## Begin
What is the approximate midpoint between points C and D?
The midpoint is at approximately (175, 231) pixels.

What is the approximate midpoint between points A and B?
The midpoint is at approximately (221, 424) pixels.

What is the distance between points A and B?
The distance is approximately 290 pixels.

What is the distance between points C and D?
## End
## Begin
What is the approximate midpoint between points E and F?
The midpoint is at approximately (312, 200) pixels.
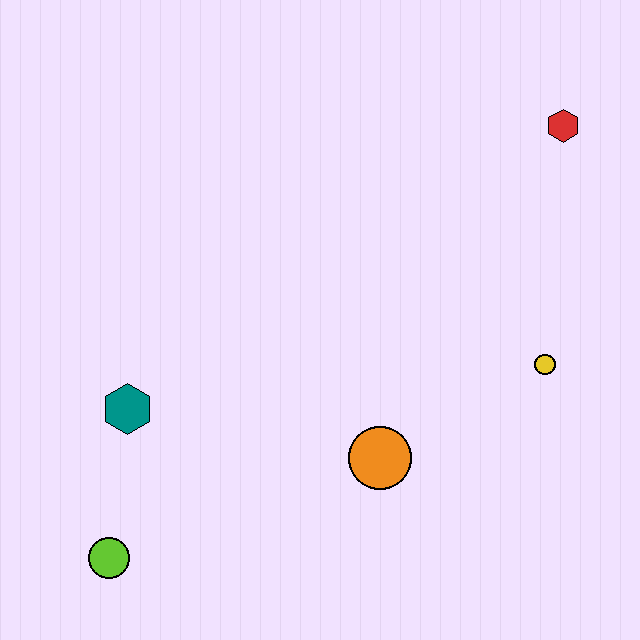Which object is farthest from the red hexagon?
## End
## Begin
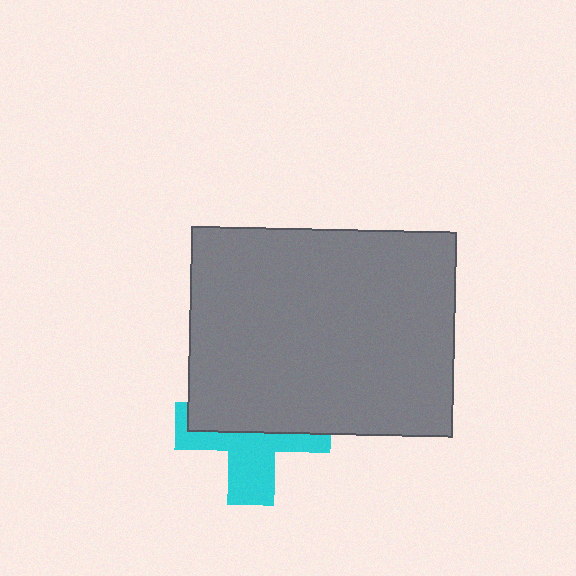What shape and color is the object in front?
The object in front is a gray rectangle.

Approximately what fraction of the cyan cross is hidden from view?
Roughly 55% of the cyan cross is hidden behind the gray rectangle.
## End
▶ **Problem to solve**:
Go back over the listing above and copy exactly the lines that begin at the line with "What is the approximate midpoint between points C" and stop after the line with "What is the distance between points C and D?"; leave out every other line.

▶ **Task result**:
What is the approximate midpoint between points C and D?
The midpoint is at approximately (175, 231) pixels.

What is the approximate midpoint between points A and B?
The midpoint is at approximately (221, 424) pixels.

What is the distance between points A and B?
The distance is approximately 290 pixels.

What is the distance between points C and D?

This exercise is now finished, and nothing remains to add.